Quote the entries below from the line with "Is the magenta line longer" through the line with "How does the", both ends included, and only those lines.

* RAW RECORDS *
━━━━━━

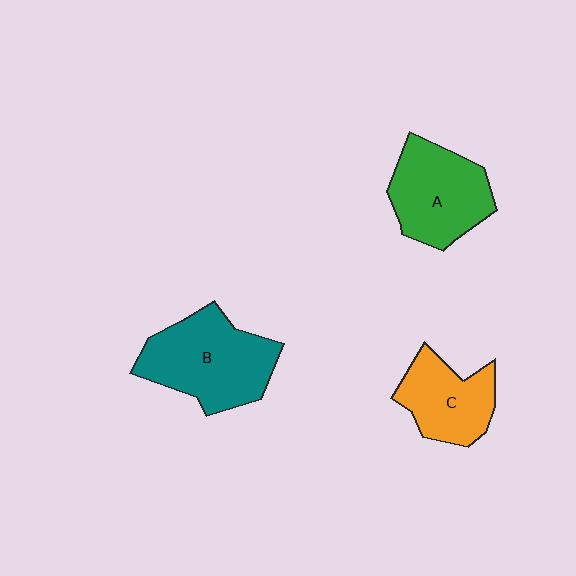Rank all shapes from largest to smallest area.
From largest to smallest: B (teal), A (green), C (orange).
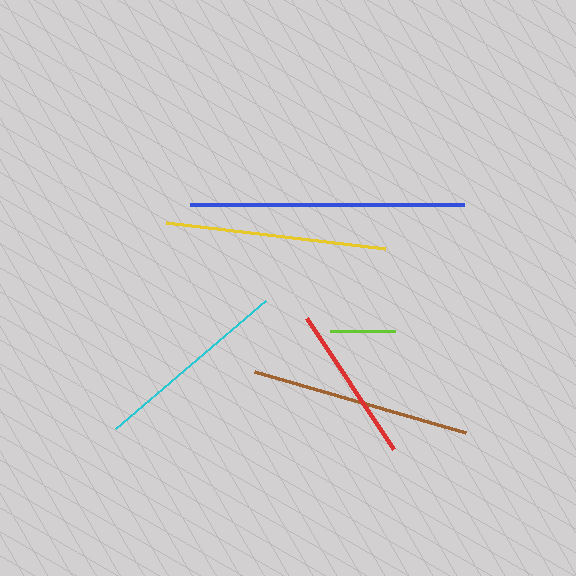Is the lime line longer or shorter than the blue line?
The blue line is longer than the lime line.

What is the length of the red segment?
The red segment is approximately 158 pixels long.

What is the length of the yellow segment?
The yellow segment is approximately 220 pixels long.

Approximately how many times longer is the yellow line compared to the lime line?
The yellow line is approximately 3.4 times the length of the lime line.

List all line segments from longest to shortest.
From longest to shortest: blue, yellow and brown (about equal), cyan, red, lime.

━━━━━━

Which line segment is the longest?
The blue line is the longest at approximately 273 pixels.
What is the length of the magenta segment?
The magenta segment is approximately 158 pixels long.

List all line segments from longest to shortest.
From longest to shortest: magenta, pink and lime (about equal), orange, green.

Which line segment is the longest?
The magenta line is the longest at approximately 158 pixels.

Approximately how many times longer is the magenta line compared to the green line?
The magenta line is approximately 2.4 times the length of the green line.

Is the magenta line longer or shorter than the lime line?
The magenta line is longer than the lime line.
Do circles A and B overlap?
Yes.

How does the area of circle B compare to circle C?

━━━━━━

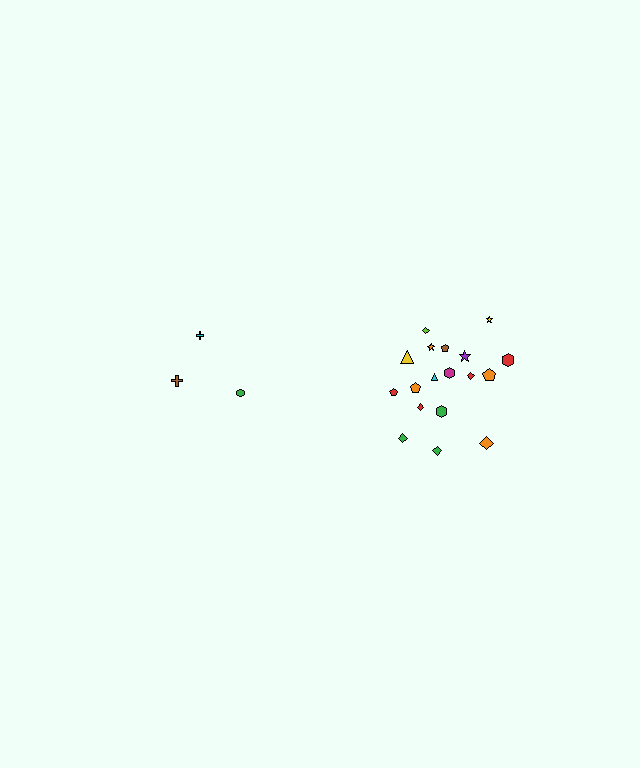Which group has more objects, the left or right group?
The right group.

━━━━━━

* ANSWER TO THE EXERCISE *
Is the magenta line longer or shorter than the lime line?
The magenta line is longer than the lime line.
Do circles A and B overlap?
Yes.

How does the area of circle B compare to circle C?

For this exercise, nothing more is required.